**Work request:**
Nothing but the text of the records belongs in your answer: repeat all of it exactly and leave out the images.

**Data in this exercise:**

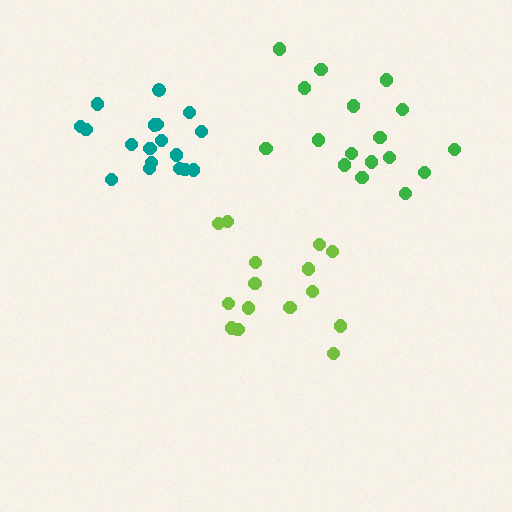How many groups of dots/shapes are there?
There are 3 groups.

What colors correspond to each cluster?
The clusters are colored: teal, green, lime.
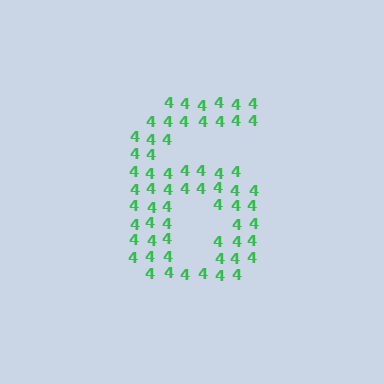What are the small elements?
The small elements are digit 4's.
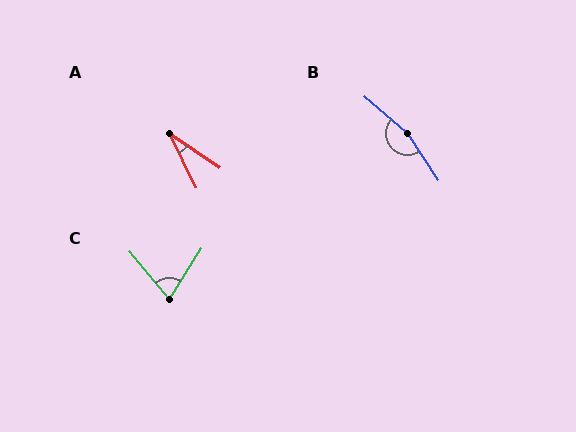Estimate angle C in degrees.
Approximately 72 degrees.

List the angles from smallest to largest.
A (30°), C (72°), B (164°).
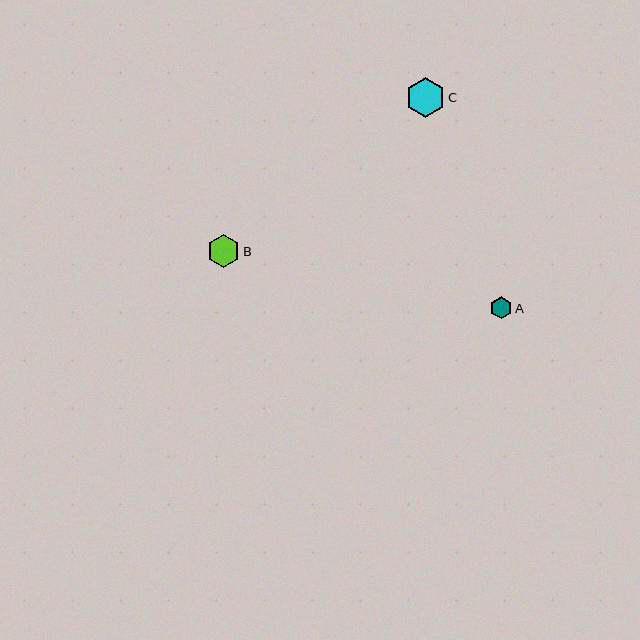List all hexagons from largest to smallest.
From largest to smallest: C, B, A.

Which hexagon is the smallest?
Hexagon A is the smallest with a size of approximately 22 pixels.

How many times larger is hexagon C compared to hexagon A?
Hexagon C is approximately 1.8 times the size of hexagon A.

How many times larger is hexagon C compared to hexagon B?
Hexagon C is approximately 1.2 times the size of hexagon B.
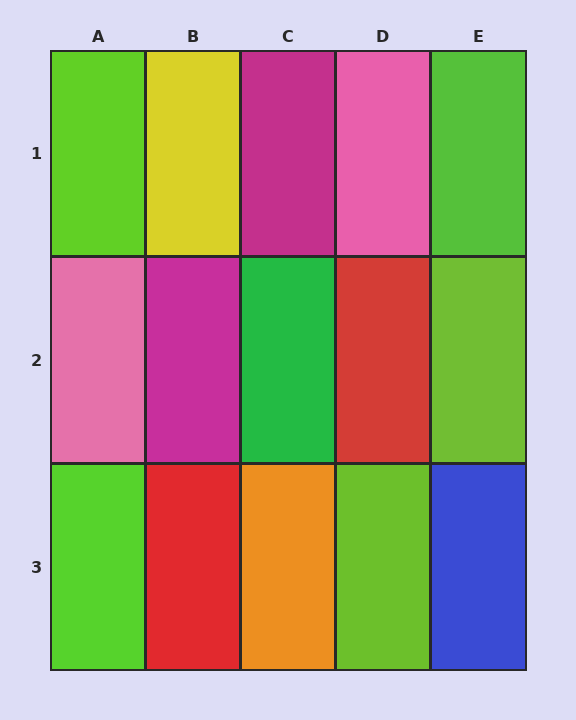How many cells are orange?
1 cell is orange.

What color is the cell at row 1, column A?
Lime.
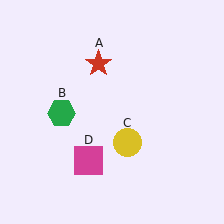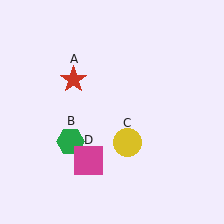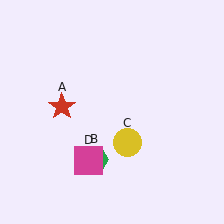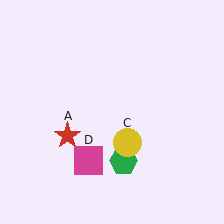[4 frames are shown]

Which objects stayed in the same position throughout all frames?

**Output for this exercise:**
How many groups of dots/shapes are there?
There are 3 groups.

What colors correspond to each cluster?
The clusters are colored: teal, green, lime.
What are the small elements?
The small elements are digit 4's.
Estimate angle C in degrees.
Approximately 72 degrees.

List the angles from smallest to largest.
A (30°), C (72°), B (164°).
List all hexagons from largest to smallest.
From largest to smallest: C, B, A.

Which hexagon is the smallest?
Hexagon A is the smallest with a size of approximately 22 pixels.

How many times larger is hexagon C compared to hexagon A?
Hexagon C is approximately 1.8 times the size of hexagon A.

How many times larger is hexagon C compared to hexagon B?
Hexagon C is approximately 1.2 times the size of hexagon B.
How many cells are orange?
1 cell is orange.

What color is the cell at row 1, column A?
Lime.
[4 frames are shown]

Which objects stayed in the same position throughout all frames?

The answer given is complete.